_What needs to be done_. Below are some records: retype them all exactly, but not the pictures.

_Dataset records_.
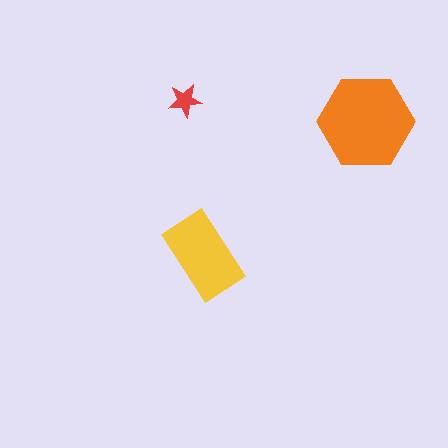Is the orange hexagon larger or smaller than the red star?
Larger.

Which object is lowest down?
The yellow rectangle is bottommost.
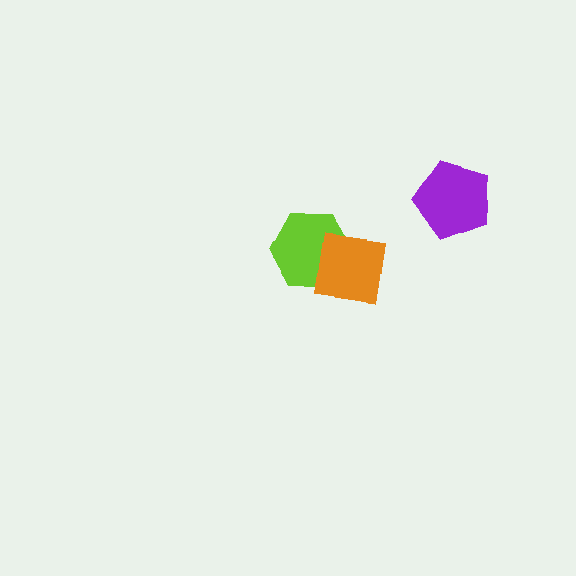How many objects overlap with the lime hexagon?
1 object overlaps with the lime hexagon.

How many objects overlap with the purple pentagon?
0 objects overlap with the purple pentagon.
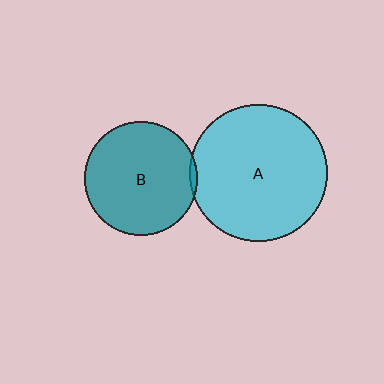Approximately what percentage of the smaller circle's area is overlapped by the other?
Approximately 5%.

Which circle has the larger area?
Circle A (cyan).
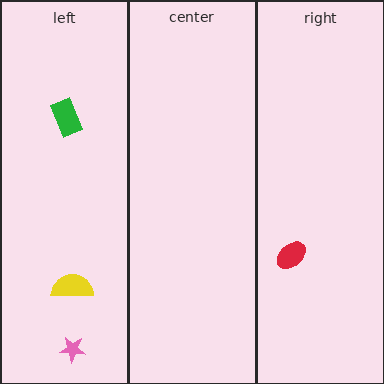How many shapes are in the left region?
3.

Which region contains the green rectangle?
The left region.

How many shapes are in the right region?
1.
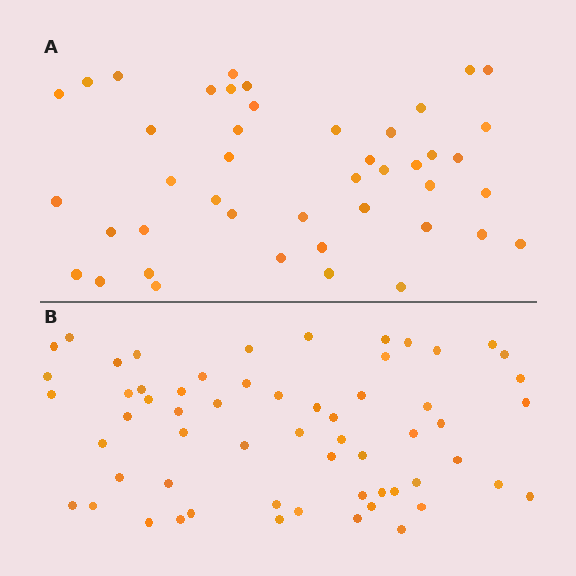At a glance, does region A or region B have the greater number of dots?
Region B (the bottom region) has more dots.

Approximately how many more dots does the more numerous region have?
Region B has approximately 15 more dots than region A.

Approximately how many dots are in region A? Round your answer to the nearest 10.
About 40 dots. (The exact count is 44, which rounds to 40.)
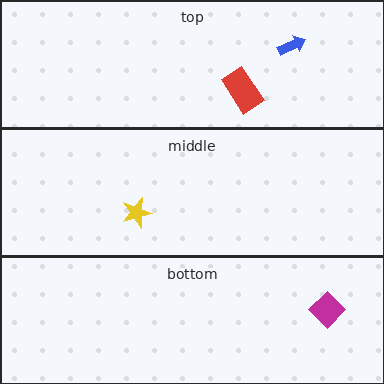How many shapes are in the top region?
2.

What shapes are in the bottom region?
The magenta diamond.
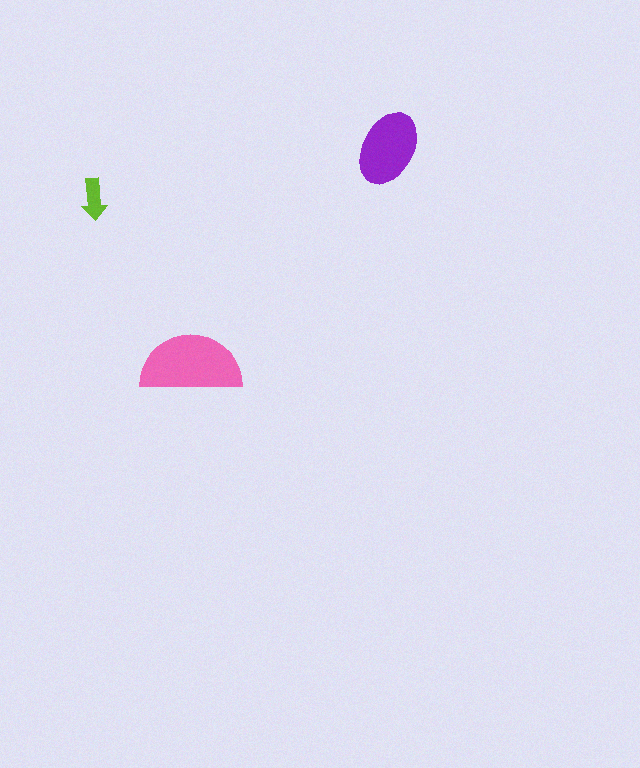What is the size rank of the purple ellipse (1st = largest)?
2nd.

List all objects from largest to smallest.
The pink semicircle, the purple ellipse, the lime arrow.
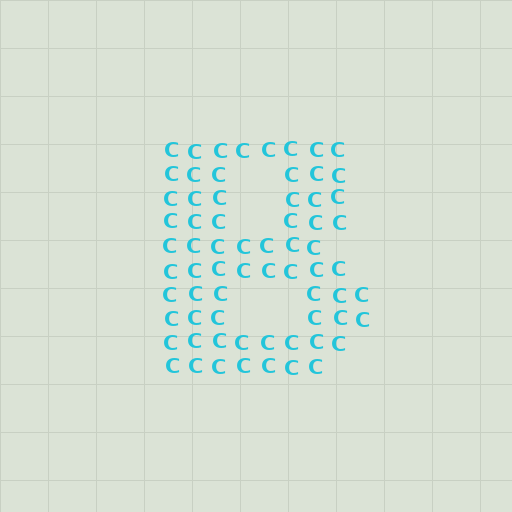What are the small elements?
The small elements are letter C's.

_The response_.
Is the orange hexagon larger or smaller than the red star?
Larger.

Which object is lowest down?
The yellow rectangle is bottommost.
How many objects overlap with the lime hexagon?
1 object overlaps with the lime hexagon.

How many objects overlap with the purple pentagon?
0 objects overlap with the purple pentagon.
Approximately what percentage of the smaller circle's area is overlapped by the other?
Approximately 5%.

Which circle has the larger area?
Circle A (cyan).
How many shapes are in the left region?
3.

Which region contains the green rectangle?
The left region.

How many shapes are in the right region?
1.
At a glance, does region A or region B have the greater number of dots?
Region B (the bottom region) has more dots.

Approximately how many more dots does the more numerous region have?
Region B has approximately 15 more dots than region A.

Approximately how many dots are in region A? Round your answer to the nearest 10.
About 40 dots. (The exact count is 44, which rounds to 40.)
How many shapes are in the top region?
2.

What shapes are in the bottom region?
The magenta diamond.
What is the size rank of the purple ellipse (1st = largest)?
2nd.

List all objects from largest to smallest.
The pink semicircle, the purple ellipse, the lime arrow.
What are the small elements?
The small elements are letter C's.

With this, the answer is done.